> Extracted information
---*---

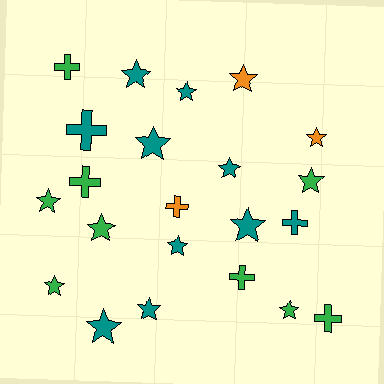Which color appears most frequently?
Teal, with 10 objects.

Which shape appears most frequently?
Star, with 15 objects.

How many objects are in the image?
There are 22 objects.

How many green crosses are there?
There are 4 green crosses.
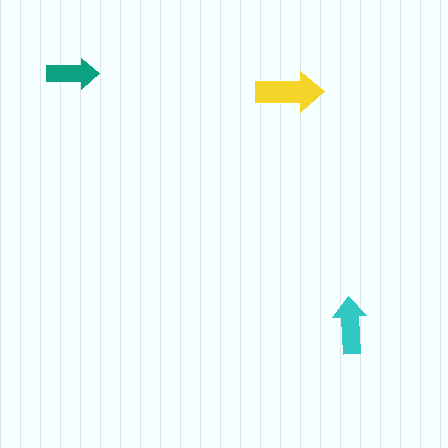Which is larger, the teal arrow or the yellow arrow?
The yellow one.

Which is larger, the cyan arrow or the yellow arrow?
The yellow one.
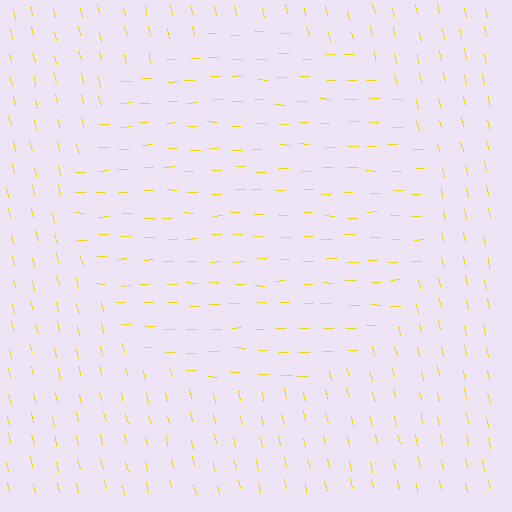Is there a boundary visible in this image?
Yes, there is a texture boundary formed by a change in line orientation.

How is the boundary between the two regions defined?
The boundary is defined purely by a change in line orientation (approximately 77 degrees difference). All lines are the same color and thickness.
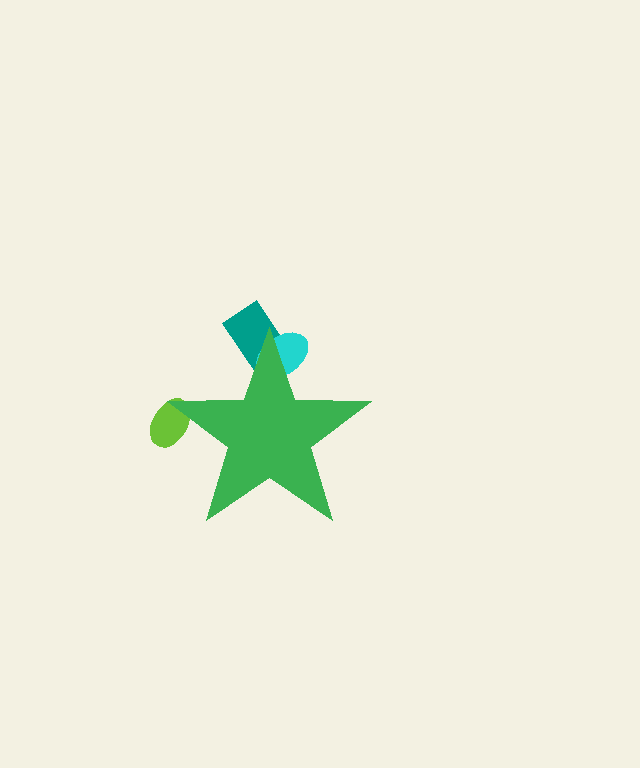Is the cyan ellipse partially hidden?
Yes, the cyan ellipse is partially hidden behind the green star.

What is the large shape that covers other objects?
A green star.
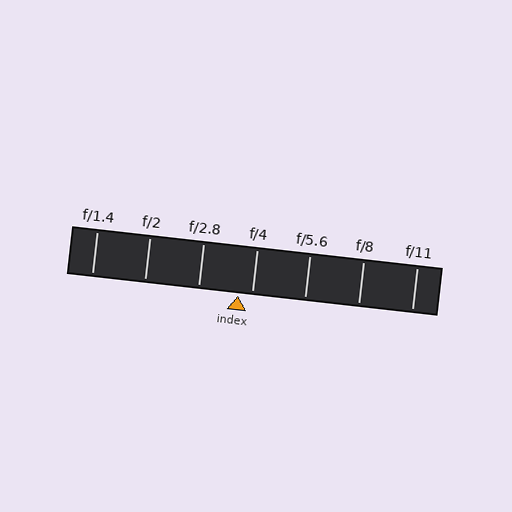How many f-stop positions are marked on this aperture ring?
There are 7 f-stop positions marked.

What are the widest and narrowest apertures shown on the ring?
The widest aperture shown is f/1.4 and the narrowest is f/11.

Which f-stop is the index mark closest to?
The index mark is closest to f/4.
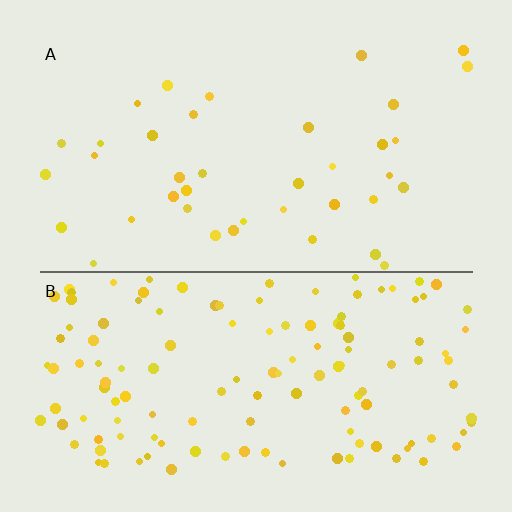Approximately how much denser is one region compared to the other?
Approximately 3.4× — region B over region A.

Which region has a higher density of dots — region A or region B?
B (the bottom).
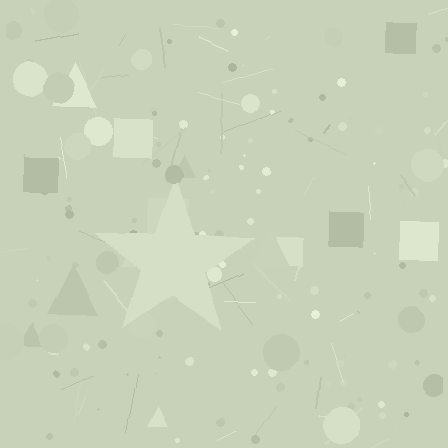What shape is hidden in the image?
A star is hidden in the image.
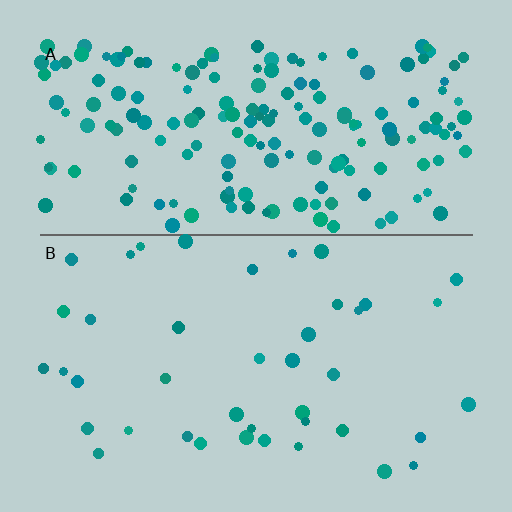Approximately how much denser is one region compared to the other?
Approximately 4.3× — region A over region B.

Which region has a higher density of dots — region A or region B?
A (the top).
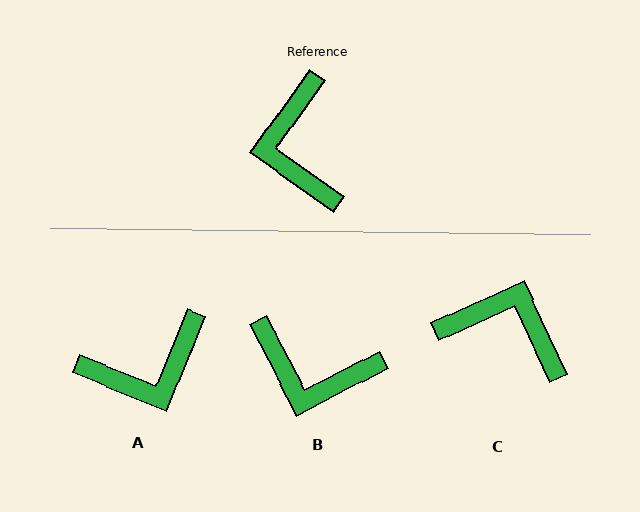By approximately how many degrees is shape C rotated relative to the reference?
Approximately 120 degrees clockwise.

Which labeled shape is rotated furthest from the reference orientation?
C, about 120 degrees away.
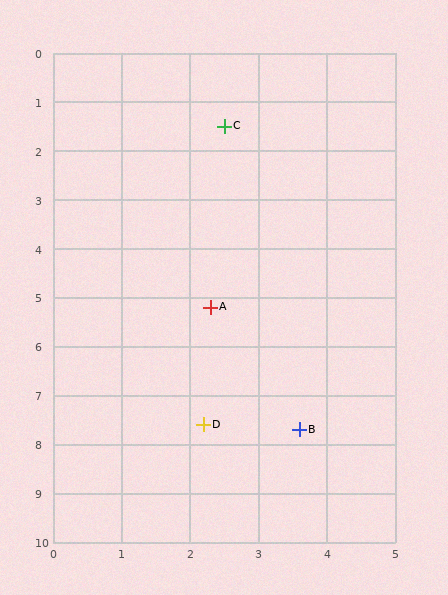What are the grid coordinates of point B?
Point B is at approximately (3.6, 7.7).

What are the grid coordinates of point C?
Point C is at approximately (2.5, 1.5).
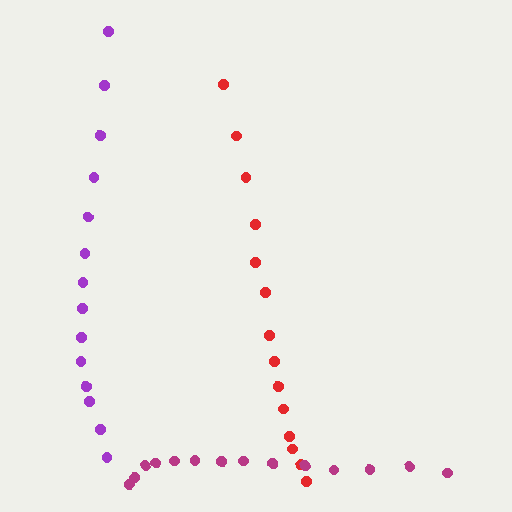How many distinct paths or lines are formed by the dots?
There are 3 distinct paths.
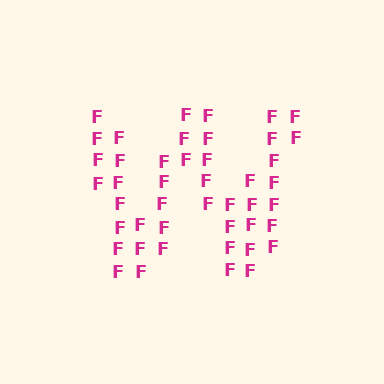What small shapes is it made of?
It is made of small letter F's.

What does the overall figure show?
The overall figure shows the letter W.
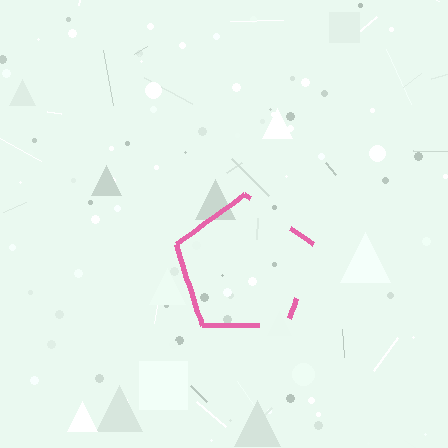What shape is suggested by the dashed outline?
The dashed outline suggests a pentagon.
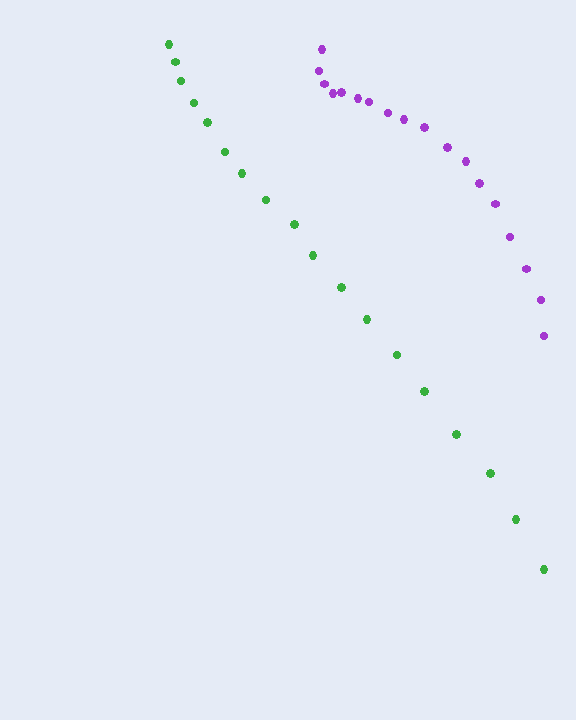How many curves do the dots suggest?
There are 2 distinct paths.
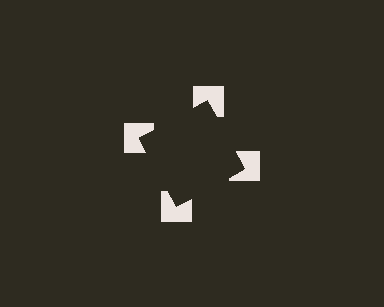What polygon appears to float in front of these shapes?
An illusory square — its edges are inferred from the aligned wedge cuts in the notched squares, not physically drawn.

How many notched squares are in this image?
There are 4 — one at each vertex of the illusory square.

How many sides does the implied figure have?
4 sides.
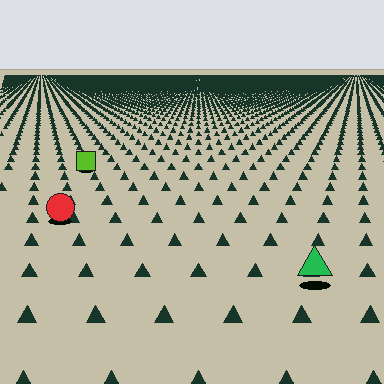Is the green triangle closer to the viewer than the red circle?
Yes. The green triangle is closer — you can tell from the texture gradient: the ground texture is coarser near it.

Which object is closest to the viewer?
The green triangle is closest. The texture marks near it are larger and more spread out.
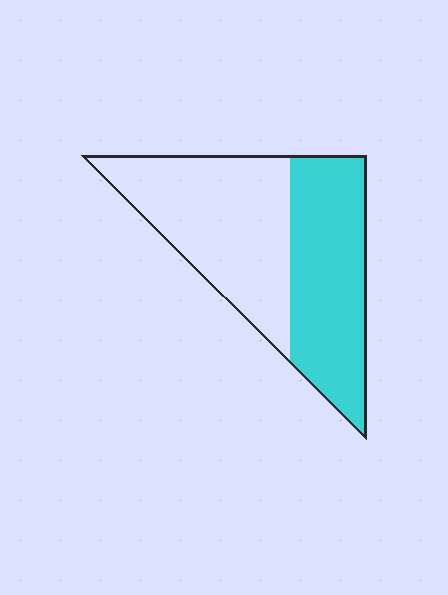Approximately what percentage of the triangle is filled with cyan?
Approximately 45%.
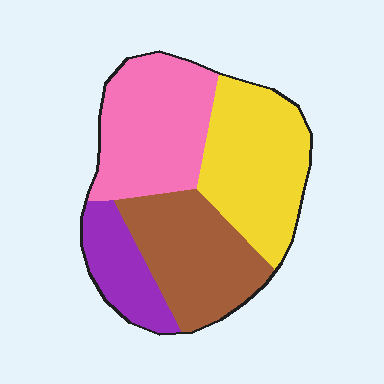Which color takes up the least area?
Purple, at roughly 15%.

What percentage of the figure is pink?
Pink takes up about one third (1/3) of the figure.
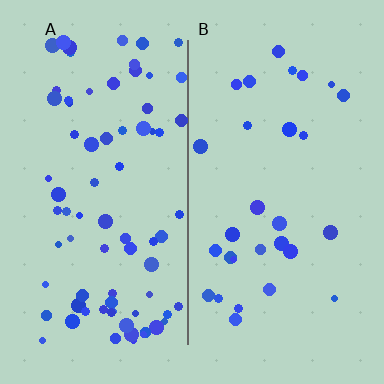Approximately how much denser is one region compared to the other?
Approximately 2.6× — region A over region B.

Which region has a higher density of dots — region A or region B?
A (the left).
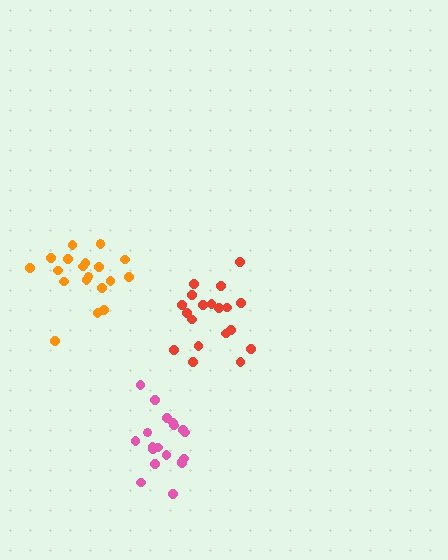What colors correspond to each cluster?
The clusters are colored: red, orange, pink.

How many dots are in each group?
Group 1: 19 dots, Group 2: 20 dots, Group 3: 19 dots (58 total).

---*---

> Set exercise
Copy out the entries verbatim and leave the images out.

> Solution to this task
Which color appears most frequently?
Teal, with 10 objects.

Which shape appears most frequently?
Star, with 15 objects.

How many objects are in the image?
There are 22 objects.

How many green crosses are there?
There are 4 green crosses.
Which is larger, the teal arrow or the yellow arrow?
The yellow one.

Which is larger, the cyan arrow or the yellow arrow?
The yellow one.
Is there a boundary visible in this image?
Yes, there is a texture boundary formed by a change in line orientation.

How is the boundary between the two regions defined?
The boundary is defined purely by a change in line orientation (approximately 77 degrees difference). All lines are the same color and thickness.
Is the cyan ellipse partially hidden?
Yes, the cyan ellipse is partially hidden behind the green star.

What is the large shape that covers other objects?
A green star.
How many f-stop positions are marked on this aperture ring?
There are 7 f-stop positions marked.

What are the widest and narrowest apertures shown on the ring?
The widest aperture shown is f/1.4 and the narrowest is f/11.

Which f-stop is the index mark closest to?
The index mark is closest to f/4.
Approximately how much denser is one region compared to the other?
Approximately 3.4× — region B over region A.

Which region has a higher density of dots — region A or region B?
B (the bottom).
What shape is hidden in the image?
A star is hidden in the image.
Approximately how much denser is one region compared to the other?
Approximately 4.3× — region A over region B.

Which region has a higher density of dots — region A or region B?
A (the top).
By approximately how many degrees is shape C rotated relative to the reference?
Approximately 120 degrees clockwise.

Which labeled shape is rotated furthest from the reference orientation?
C, about 120 degrees away.
What are the grid coordinates of point B?
Point B is at approximately (3.6, 7.7).

What are the grid coordinates of point C?
Point C is at approximately (2.5, 1.5).
How many distinct paths or lines are formed by the dots?
There are 3 distinct paths.
What small shapes is it made of?
It is made of small letter F's.

What does the overall figure show?
The overall figure shows the letter W.
What shape is suggested by the dashed outline?
The dashed outline suggests a pentagon.
How many curves do the dots suggest?
There are 2 distinct paths.
What polygon appears to float in front of these shapes?
An illusory square — its edges are inferred from the aligned wedge cuts in the notched squares, not physically drawn.

How many notched squares are in this image?
There are 4 — one at each vertex of the illusory square.

How many sides does the implied figure have?
4 sides.
Is the green triangle closer to the viewer than the red circle?
Yes. The green triangle is closer — you can tell from the texture gradient: the ground texture is coarser near it.

Which object is closest to the viewer?
The green triangle is closest. The texture marks near it are larger and more spread out.
Approximately what percentage of the triangle is filled with cyan?
Approximately 45%.
Which color takes up the least area?
Purple, at roughly 15%.

What percentage of the figure is pink?
Pink takes up about one third (1/3) of the figure.
Approximately how much denser is one region compared to the other?
Approximately 2.6× — region A over region B.

Which region has a higher density of dots — region A or region B?
A (the left).
What colors correspond to each cluster?
The clusters are colored: red, orange, pink.

How many dots are in each group?
Group 1: 19 dots, Group 2: 20 dots, Group 3: 19 dots (58 total).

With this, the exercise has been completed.